Repeat the listing in full. Nothing may be added or left out.

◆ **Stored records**

--

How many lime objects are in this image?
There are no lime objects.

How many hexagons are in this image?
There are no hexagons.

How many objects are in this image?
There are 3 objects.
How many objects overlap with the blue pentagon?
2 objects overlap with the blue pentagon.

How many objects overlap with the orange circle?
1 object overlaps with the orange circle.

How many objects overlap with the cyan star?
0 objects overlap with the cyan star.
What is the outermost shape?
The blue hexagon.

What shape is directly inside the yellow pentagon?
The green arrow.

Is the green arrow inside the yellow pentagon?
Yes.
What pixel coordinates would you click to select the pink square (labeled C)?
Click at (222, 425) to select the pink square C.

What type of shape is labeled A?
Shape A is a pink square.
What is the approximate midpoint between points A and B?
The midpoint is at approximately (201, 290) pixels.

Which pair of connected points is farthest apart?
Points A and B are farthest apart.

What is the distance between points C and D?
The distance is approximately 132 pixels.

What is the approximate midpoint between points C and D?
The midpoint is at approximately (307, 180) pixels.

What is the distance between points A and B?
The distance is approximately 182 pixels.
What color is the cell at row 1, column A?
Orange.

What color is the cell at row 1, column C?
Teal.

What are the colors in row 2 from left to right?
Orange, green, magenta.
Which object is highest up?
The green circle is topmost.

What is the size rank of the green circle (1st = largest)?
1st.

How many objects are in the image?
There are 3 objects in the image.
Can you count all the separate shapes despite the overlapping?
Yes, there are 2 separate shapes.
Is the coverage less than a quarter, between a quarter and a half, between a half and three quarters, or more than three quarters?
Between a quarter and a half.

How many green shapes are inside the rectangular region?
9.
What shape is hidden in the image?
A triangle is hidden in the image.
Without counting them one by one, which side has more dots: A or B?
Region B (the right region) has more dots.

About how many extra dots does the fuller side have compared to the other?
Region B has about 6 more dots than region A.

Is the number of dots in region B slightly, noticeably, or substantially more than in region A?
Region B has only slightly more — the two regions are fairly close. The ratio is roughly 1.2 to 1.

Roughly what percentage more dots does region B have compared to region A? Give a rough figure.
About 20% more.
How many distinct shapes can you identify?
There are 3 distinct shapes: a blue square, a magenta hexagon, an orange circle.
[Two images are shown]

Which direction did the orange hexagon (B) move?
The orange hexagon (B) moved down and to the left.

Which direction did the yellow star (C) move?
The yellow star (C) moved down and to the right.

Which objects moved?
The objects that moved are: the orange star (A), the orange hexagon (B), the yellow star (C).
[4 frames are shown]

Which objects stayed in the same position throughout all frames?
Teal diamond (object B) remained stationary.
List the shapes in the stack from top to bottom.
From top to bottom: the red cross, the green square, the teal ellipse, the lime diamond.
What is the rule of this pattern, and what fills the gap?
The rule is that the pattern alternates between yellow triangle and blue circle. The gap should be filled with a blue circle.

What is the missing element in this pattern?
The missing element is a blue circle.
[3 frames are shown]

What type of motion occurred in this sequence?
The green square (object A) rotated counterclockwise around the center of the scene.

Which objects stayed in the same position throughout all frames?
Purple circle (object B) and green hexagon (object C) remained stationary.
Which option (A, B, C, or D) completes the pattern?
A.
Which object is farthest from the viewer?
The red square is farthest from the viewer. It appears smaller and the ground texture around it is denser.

--

◆ **SOLUTION**
How many lime objects are in this image?
There are no lime objects.

How many hexagons are in this image?
There are no hexagons.

How many objects are in this image?
There are 3 objects.
How many objects overlap with the blue pentagon?
2 objects overlap with the blue pentagon.

How many objects overlap with the orange circle?
1 object overlaps with the orange circle.

How many objects overlap with the cyan star?
0 objects overlap with the cyan star.
What is the outermost shape?
The blue hexagon.

What shape is directly inside the yellow pentagon?
The green arrow.

Is the green arrow inside the yellow pentagon?
Yes.
What pixel coordinates would you click to select the pink square (labeled C)?
Click at (222, 425) to select the pink square C.

What type of shape is labeled A?
Shape A is a pink square.
What is the approximate midpoint between points A and B?
The midpoint is at approximately (201, 290) pixels.

Which pair of connected points is farthest apart?
Points A and B are farthest apart.

What is the distance between points C and D?
The distance is approximately 132 pixels.

What is the approximate midpoint between points C and D?
The midpoint is at approximately (307, 180) pixels.

What is the distance between points A and B?
The distance is approximately 182 pixels.
What color is the cell at row 1, column A?
Orange.

What color is the cell at row 1, column C?
Teal.

What are the colors in row 2 from left to right?
Orange, green, magenta.
Which object is highest up?
The green circle is topmost.

What is the size rank of the green circle (1st = largest)?
1st.

How many objects are in the image?
There are 3 objects in the image.
Can you count all the separate shapes despite the overlapping?
Yes, there are 2 separate shapes.
Is the coverage less than a quarter, between a quarter and a half, between a half and three quarters, or more than three quarters?
Between a quarter and a half.

How many green shapes are inside the rectangular region?
9.
What shape is hidden in the image?
A triangle is hidden in the image.
Without counting them one by one, which side has more dots: A or B?
Region B (the right region) has more dots.

About how many extra dots does the fuller side have compared to the other?
Region B has about 6 more dots than region A.

Is the number of dots in region B slightly, noticeably, or substantially more than in region A?
Region B has only slightly more — the two regions are fairly close. The ratio is roughly 1.2 to 1.

Roughly what percentage more dots does region B have compared to region A? Give a rough figure.
About 20% more.
How many distinct shapes can you identify?
There are 3 distinct shapes: a blue square, a magenta hexagon, an orange circle.
[Two images are shown]

Which direction did the orange hexagon (B) move?
The orange hexagon (B) moved down and to the left.

Which direction did the yellow star (C) move?
The yellow star (C) moved down and to the right.

Which objects moved?
The objects that moved are: the orange star (A), the orange hexagon (B), the yellow star (C).
[4 frames are shown]

Which objects stayed in the same position throughout all frames?
Teal diamond (object B) remained stationary.
List the shapes in the stack from top to bottom.
From top to bottom: the red cross, the green square, the teal ellipse, the lime diamond.
What is the rule of this pattern, and what fills the gap?
The rule is that the pattern alternates between yellow triangle and blue circle. The gap should be filled with a blue circle.

What is the missing element in this pattern?
The missing element is a blue circle.
[3 frames are shown]

What type of motion occurred in this sequence?
The green square (object A) rotated counterclockwise around the center of the scene.

Which objects stayed in the same position throughout all frames?
Purple circle (object B) and green hexagon (object C) remained stationary.
Which option (A, B, C, or D) completes the pattern?
A.
Which object is farthest from the viewer?
The red square is farthest from the viewer. It appears smaller and the ground texture around it is denser.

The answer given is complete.